SUPPLIED RECORDS:
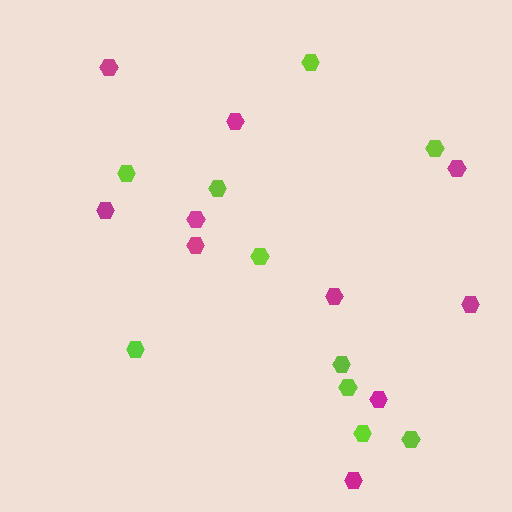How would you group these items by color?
---
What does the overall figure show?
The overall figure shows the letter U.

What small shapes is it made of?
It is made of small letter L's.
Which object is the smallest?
* * *
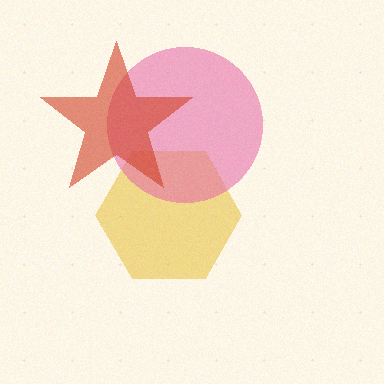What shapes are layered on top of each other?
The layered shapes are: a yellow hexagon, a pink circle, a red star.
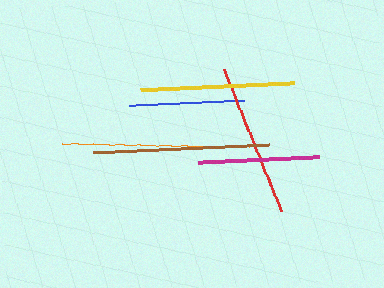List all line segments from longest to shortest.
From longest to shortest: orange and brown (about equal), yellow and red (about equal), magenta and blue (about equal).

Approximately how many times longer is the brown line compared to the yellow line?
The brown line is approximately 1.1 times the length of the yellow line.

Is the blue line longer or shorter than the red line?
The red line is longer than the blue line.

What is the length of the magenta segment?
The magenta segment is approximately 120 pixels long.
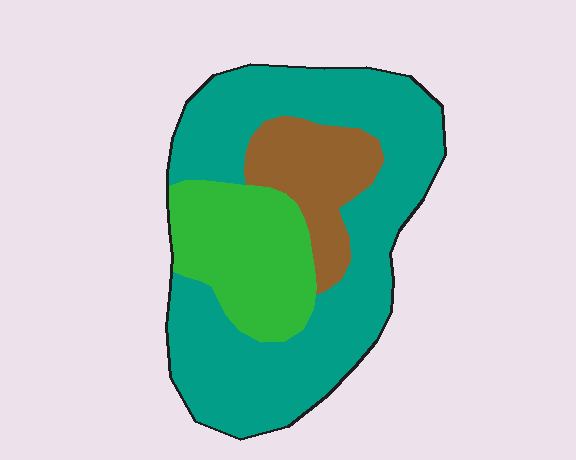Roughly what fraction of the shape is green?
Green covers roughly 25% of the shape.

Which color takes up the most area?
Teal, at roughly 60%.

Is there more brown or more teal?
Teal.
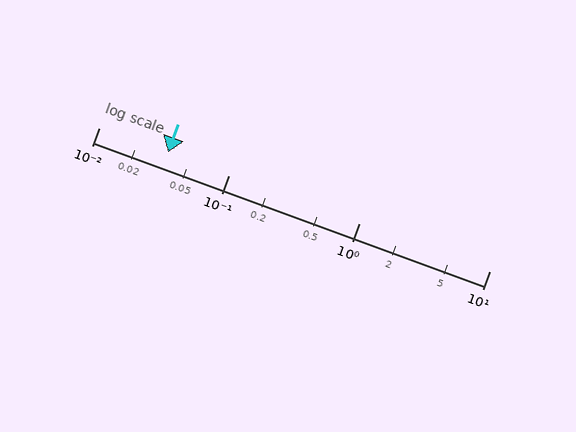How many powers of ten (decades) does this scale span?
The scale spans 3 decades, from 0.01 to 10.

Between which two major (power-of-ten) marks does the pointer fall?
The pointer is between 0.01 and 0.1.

SHORT TASK:
Transcribe, word for word, every line from the line with "What small shapes is it made of?" to the line with "Which object is the smallest?", inclusive, and output nothing else.

EXERCISE ANSWER:
What small shapes is it made of?
It is made of small letter L's.
Which object is the smallest?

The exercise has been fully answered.